----- Record list -----

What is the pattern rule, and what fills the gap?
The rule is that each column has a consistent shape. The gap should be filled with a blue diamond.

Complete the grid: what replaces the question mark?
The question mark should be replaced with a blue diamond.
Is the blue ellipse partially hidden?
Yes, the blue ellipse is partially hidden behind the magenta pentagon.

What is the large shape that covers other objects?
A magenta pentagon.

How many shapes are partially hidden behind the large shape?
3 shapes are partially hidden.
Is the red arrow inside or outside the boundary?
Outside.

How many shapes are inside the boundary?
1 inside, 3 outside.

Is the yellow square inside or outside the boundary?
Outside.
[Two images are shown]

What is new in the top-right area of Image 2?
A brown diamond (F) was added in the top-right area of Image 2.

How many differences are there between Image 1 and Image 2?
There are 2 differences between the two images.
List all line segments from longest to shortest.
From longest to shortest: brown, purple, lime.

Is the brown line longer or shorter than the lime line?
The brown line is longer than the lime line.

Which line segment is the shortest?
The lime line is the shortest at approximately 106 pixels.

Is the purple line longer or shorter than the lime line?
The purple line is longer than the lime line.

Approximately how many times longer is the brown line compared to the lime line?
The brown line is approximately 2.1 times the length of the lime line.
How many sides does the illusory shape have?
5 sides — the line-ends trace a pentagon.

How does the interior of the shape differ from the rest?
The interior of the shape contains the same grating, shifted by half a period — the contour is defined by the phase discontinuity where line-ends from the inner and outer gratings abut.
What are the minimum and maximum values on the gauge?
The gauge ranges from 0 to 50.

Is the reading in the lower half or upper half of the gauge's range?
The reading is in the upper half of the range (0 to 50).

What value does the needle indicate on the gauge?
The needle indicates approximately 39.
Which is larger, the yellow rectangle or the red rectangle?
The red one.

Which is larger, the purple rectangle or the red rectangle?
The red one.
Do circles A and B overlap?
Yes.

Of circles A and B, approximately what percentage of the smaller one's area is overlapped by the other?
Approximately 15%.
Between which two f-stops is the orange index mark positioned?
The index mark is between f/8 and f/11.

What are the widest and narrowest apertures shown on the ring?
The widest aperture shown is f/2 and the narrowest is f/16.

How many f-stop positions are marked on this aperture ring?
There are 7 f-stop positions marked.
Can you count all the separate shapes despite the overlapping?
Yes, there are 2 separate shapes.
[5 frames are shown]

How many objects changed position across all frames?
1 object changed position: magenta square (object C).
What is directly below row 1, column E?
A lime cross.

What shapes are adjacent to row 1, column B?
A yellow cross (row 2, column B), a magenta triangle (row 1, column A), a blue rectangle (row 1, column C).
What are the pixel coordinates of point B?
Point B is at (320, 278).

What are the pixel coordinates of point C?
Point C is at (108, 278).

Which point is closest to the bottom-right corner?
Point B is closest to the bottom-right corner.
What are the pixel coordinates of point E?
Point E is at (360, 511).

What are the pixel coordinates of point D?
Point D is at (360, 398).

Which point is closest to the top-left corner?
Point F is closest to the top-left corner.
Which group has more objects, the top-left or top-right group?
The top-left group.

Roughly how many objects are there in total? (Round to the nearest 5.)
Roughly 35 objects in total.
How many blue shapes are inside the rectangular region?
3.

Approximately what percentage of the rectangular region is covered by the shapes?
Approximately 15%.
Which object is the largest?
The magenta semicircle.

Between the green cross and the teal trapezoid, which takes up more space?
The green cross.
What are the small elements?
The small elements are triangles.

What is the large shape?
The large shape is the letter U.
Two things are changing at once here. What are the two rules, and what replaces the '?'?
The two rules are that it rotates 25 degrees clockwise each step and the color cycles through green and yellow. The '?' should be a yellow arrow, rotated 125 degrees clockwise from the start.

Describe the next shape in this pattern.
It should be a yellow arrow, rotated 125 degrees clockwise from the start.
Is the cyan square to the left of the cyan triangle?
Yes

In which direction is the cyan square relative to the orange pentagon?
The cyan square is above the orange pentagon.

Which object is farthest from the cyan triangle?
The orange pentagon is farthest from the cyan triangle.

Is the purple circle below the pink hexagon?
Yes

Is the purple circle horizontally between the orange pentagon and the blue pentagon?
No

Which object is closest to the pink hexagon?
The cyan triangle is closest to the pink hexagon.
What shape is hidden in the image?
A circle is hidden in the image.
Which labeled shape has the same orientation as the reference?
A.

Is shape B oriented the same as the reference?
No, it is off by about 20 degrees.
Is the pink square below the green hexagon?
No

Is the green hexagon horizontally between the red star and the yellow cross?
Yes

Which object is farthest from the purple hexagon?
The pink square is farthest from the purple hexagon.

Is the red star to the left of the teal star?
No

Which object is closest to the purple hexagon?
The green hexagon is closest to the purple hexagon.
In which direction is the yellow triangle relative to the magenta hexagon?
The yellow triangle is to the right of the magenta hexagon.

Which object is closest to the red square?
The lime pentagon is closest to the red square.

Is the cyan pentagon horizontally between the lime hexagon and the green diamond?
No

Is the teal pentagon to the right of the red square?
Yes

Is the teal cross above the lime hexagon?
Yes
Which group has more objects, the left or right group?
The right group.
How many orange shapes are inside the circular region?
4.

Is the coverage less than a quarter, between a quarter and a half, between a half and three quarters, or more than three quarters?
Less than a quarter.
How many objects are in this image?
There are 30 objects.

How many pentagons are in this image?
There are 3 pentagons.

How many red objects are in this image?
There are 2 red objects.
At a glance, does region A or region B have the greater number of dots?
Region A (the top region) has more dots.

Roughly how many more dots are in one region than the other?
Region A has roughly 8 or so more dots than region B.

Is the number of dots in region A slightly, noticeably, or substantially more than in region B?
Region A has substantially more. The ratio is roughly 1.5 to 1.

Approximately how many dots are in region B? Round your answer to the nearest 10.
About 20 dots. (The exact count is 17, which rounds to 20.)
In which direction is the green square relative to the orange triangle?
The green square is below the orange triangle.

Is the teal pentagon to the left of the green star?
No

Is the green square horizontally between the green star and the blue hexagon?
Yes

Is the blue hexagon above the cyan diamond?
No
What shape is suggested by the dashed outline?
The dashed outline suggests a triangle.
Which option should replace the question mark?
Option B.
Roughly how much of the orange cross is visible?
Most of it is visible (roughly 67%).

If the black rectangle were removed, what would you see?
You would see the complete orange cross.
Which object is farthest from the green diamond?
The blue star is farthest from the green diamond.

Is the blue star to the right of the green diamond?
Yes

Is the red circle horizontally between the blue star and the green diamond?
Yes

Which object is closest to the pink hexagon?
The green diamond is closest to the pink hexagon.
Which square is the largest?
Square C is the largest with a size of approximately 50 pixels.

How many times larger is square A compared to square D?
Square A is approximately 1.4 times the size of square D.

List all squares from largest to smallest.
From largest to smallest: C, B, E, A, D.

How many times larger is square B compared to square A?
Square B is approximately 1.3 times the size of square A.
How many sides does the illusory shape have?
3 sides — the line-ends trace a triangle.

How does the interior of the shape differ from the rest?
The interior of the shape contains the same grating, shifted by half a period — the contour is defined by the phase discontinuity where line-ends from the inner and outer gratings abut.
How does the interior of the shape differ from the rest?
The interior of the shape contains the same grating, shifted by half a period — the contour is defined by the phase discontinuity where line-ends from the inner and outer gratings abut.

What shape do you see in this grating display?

-----

### What is required
Copy out the full set of records precisely, leaving nothing out.

### Response for this exercise
What is the pattern rule, and what fills the gap?
The rule is that each column has a consistent shape. The gap should be filled with a blue diamond.

Complete the grid: what replaces the question mark?
The question mark should be replaced with a blue diamond.
Is the blue ellipse partially hidden?
Yes, the blue ellipse is partially hidden behind the magenta pentagon.

What is the large shape that covers other objects?
A magenta pentagon.

How many shapes are partially hidden behind the large shape?
3 shapes are partially hidden.
Is the red arrow inside or outside the boundary?
Outside.

How many shapes are inside the boundary?
1 inside, 3 outside.

Is the yellow square inside or outside the boundary?
Outside.
[Two images are shown]

What is new in the top-right area of Image 2?
A brown diamond (F) was added in the top-right area of Image 2.

How many differences are there between Image 1 and Image 2?
There are 2 differences between the two images.
List all line segments from longest to shortest.
From longest to shortest: brown, purple, lime.

Is the brown line longer or shorter than the lime line?
The brown line is longer than the lime line.

Which line segment is the shortest?
The lime line is the shortest at approximately 106 pixels.

Is the purple line longer or shorter than the lime line?
The purple line is longer than the lime line.

Approximately how many times longer is the brown line compared to the lime line?
The brown line is approximately 2.1 times the length of the lime line.
How many sides does the illusory shape have?
5 sides — the line-ends trace a pentagon.

How does the interior of the shape differ from the rest?
The interior of the shape contains the same grating, shifted by half a period — the contour is defined by the phase discontinuity where line-ends from the inner and outer gratings abut.
What are the minimum and maximum values on the gauge?
The gauge ranges from 0 to 50.

Is the reading in the lower half or upper half of the gauge's range?
The reading is in the upper half of the range (0 to 50).

What value does the needle indicate on the gauge?
The needle indicates approximately 39.
Which is larger, the yellow rectangle or the red rectangle?
The red one.

Which is larger, the purple rectangle or the red rectangle?
The red one.
Do circles A and B overlap?
Yes.

Of circles A and B, approximately what percentage of the smaller one's area is overlapped by the other?
Approximately 15%.
Between which two f-stops is the orange index mark positioned?
The index mark is between f/8 and f/11.

What are the widest and narrowest apertures shown on the ring?
The widest aperture shown is f/2 and the narrowest is f/16.

How many f-stop positions are marked on this aperture ring?
There are 7 f-stop positions marked.
Can you count all the separate shapes despite the overlapping?
Yes, there are 2 separate shapes.
[5 frames are shown]

How many objects changed position across all frames?
1 object changed position: magenta square (object C).
What is directly below row 1, column E?
A lime cross.

What shapes are adjacent to row 1, column B?
A yellow cross (row 2, column B), a magenta triangle (row 1, column A), a blue rectangle (row 1, column C).
What are the pixel coordinates of point B?
Point B is at (320, 278).

What are the pixel coordinates of point C?
Point C is at (108, 278).

Which point is closest to the bottom-right corner?
Point B is closest to the bottom-right corner.
What are the pixel coordinates of point E?
Point E is at (360, 511).

What are the pixel coordinates of point D?
Point D is at (360, 398).

Which point is closest to the top-left corner?
Point F is closest to the top-left corner.
Which group has more objects, the top-left or top-right group?
The top-left group.

Roughly how many objects are there in total? (Round to the nearest 5.)
Roughly 35 objects in total.
How many blue shapes are inside the rectangular region?
3.

Approximately what percentage of the rectangular region is covered by the shapes?
Approximately 15%.
Which object is the largest?
The magenta semicircle.

Between the green cross and the teal trapezoid, which takes up more space?
The green cross.
What are the small elements?
The small elements are triangles.

What is the large shape?
The large shape is the letter U.
Two things are changing at once here. What are the two rules, and what replaces the '?'?
The two rules are that it rotates 25 degrees clockwise each step and the color cycles through green and yellow. The '?' should be a yellow arrow, rotated 125 degrees clockwise from the start.

Describe the next shape in this pattern.
It should be a yellow arrow, rotated 125 degrees clockwise from the start.
Is the cyan square to the left of the cyan triangle?
Yes

In which direction is the cyan square relative to the orange pentagon?
The cyan square is above the orange pentagon.

Which object is farthest from the cyan triangle?
The orange pentagon is farthest from the cyan triangle.

Is the purple circle below the pink hexagon?
Yes

Is the purple circle horizontally between the orange pentagon and the blue pentagon?
No

Which object is closest to the pink hexagon?
The cyan triangle is closest to the pink hexagon.
What shape is hidden in the image?
A circle is hidden in the image.
Which labeled shape has the same orientation as the reference?
A.

Is shape B oriented the same as the reference?
No, it is off by about 20 degrees.
Is the pink square below the green hexagon?
No

Is the green hexagon horizontally between the red star and the yellow cross?
Yes

Which object is farthest from the purple hexagon?
The pink square is farthest from the purple hexagon.

Is the red star to the left of the teal star?
No

Which object is closest to the purple hexagon?
The green hexagon is closest to the purple hexagon.
In which direction is the yellow triangle relative to the magenta hexagon?
The yellow triangle is to the right of the magenta hexagon.

Which object is closest to the red square?
The lime pentagon is closest to the red square.

Is the cyan pentagon horizontally between the lime hexagon and the green diamond?
No

Is the teal pentagon to the right of the red square?
Yes

Is the teal cross above the lime hexagon?
Yes
Which group has more objects, the left or right group?
The right group.
How many orange shapes are inside the circular region?
4.

Is the coverage less than a quarter, between a quarter and a half, between a half and three quarters, or more than three quarters?
Less than a quarter.
How many objects are in this image?
There are 30 objects.

How many pentagons are in this image?
There are 3 pentagons.

How many red objects are in this image?
There are 2 red objects.
At a glance, does region A or region B have the greater number of dots?
Region A (the top region) has more dots.

Roughly how many more dots are in one region than the other?
Region A has roughly 8 or so more dots than region B.

Is the number of dots in region A slightly, noticeably, or substantially more than in region B?
Region A has substantially more. The ratio is roughly 1.5 to 1.

Approximately how many dots are in region B? Round your answer to the nearest 10.
About 20 dots. (The exact count is 17, which rounds to 20.)
In which direction is the green square relative to the orange triangle?
The green square is below the orange triangle.

Is the teal pentagon to the left of the green star?
No

Is the green square horizontally between the green star and the blue hexagon?
Yes

Is the blue hexagon above the cyan diamond?
No
What shape is suggested by the dashed outline?
The dashed outline suggests a triangle.
Which option should replace the question mark?
Option B.
Roughly how much of the orange cross is visible?
Most of it is visible (roughly 67%).

If the black rectangle were removed, what would you see?
You would see the complete orange cross.
Which object is farthest from the green diamond?
The blue star is farthest from the green diamond.

Is the blue star to the right of the green diamond?
Yes

Is the red circle horizontally between the blue star and the green diamond?
Yes

Which object is closest to the pink hexagon?
The green diamond is closest to the pink hexagon.
Which square is the largest?
Square C is the largest with a size of approximately 50 pixels.

How many times larger is square A compared to square D?
Square A is approximately 1.4 times the size of square D.

List all squares from largest to smallest.
From largest to smallest: C, B, E, A, D.

How many times larger is square B compared to square A?
Square B is approximately 1.3 times the size of square A.
How many sides does the illusory shape have?
3 sides — the line-ends trace a triangle.

How does the interior of the shape differ from the rest?
The interior of the shape contains the same grating, shifted by half a period — the contour is defined by the phase discontinuity where line-ends from the inner and outer gratings abut.
How does the interior of the shape differ from the rest?
The interior of the shape contains the same grating, shifted by half a period — the contour is defined by the phase discontinuity where line-ends from the inner and outer gratings abut.

What shape do you see in this grating display?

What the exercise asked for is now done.